Items from a data source:
======

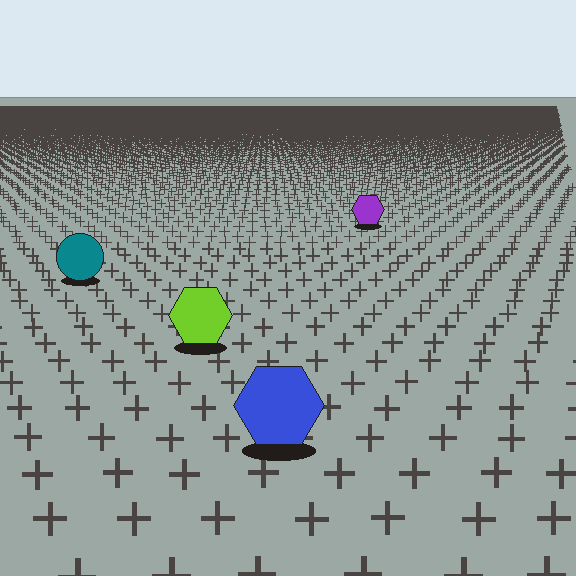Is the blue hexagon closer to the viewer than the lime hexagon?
Yes. The blue hexagon is closer — you can tell from the texture gradient: the ground texture is coarser near it.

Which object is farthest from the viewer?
The purple hexagon is farthest from the viewer. It appears smaller and the ground texture around it is denser.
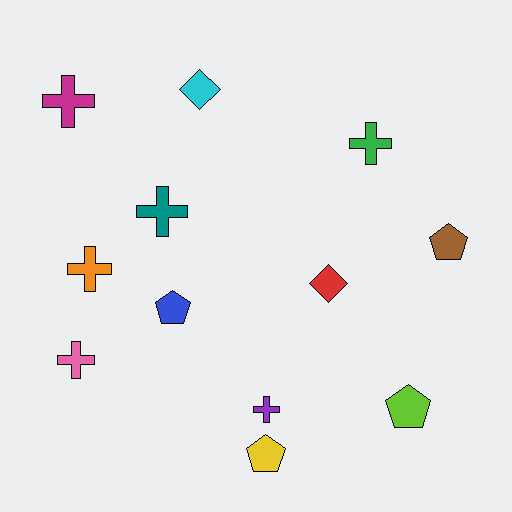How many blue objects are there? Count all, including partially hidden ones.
There is 1 blue object.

======

WORK TO BE COMPLETED: No pictures belong in the copy; quote exactly the lines from the line containing "Which object is farthest from the viewer?" through the final line of the material, both ends included.

SOLVED EXERCISE:
Which object is farthest from the viewer?
The purple hexagon is farthest from the viewer. It appears smaller and the ground texture around it is denser.
How many blue objects are there? Count all, including partially hidden ones.
There is 1 blue object.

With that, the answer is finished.